## DATA PROVIDED

──────────

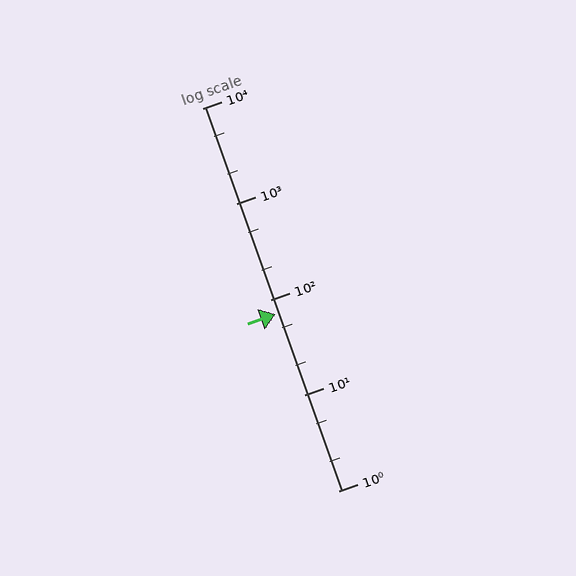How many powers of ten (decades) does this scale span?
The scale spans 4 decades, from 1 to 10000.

──────────

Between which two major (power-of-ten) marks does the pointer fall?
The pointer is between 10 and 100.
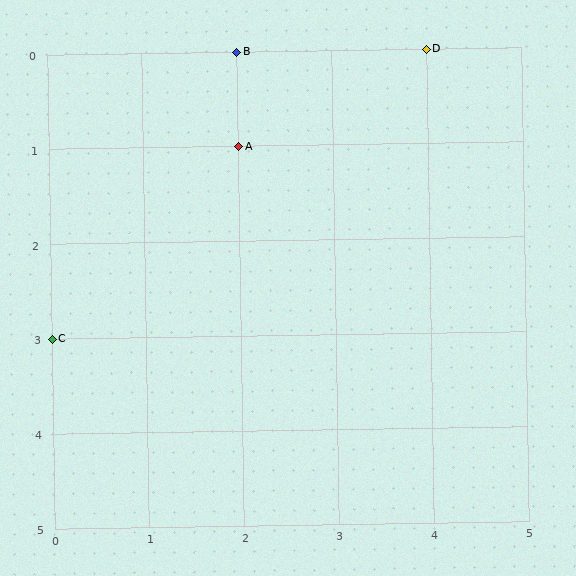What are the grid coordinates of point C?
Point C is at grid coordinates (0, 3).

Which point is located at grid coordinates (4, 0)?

──────────

## STATED PROBLEM
Look above for the line with "Between which two" and the line with "Which point is", then copy exactly the lines from the first through the second, both kept, with no pictures.

## SOLVED PROBLEM
Between which two major (power-of-ten) marks does the pointer fall?
The pointer is between 10 and 100.
What are the grid coordinates of point C?
Point C is at grid coordinates (0, 3).

Which point is located at grid coordinates (4, 0)?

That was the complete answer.